> DIRECTIONS FOR THIS TASK
Write out exactly the lines below that run from the line containing "Is the temperature above or below 0°C?" through the last line of the records.

BEGIN DATA ROWS

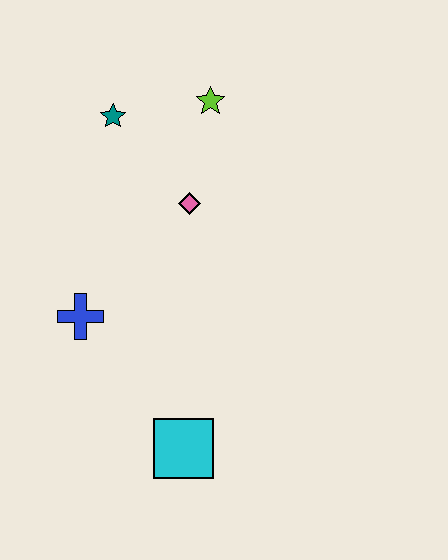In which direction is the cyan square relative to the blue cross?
The cyan square is below the blue cross.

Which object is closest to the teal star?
The lime star is closest to the teal star.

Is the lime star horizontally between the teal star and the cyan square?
No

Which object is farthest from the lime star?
The cyan square is farthest from the lime star.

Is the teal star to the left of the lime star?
Yes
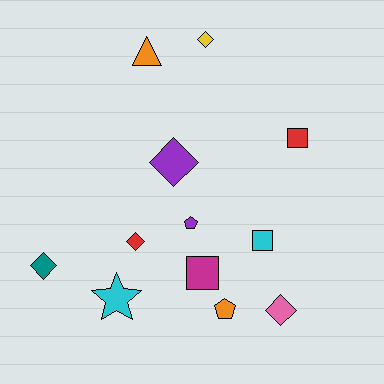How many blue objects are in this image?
There are no blue objects.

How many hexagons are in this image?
There are no hexagons.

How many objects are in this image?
There are 12 objects.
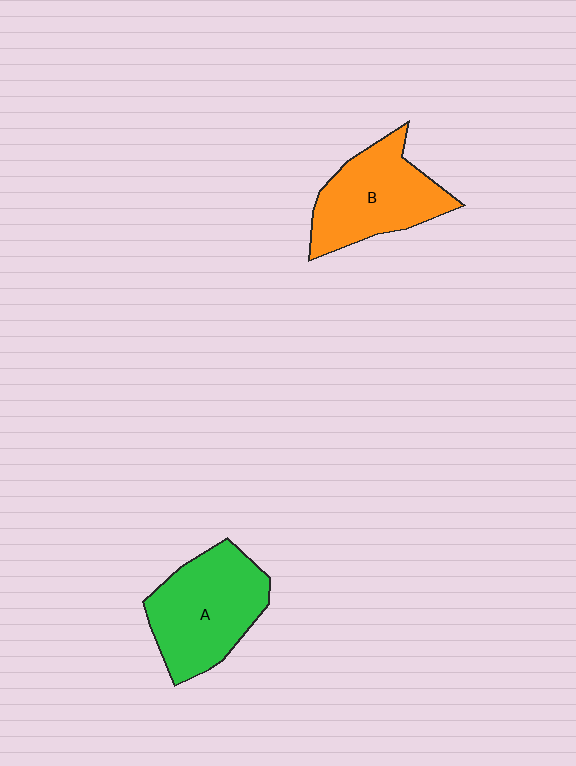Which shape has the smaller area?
Shape B (orange).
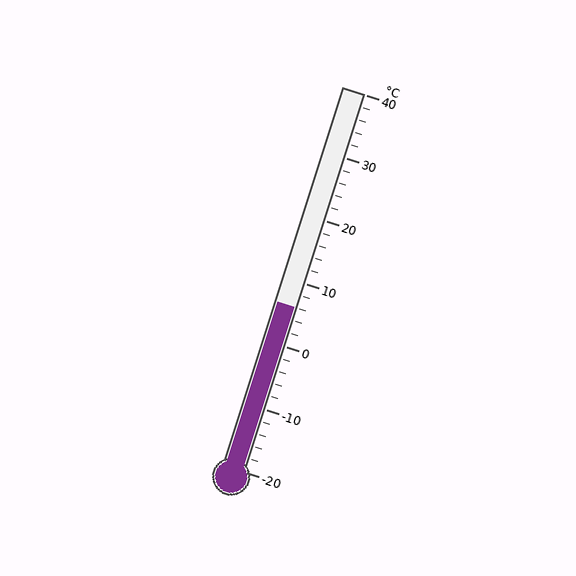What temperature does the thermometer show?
The thermometer shows approximately 6°C.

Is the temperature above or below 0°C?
The temperature is above 0°C.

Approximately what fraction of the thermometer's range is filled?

END DATA ROWS

> RESPONSE BELOW
Is the temperature above or below 0°C?
The temperature is above 0°C.

Approximately what fraction of the thermometer's range is filled?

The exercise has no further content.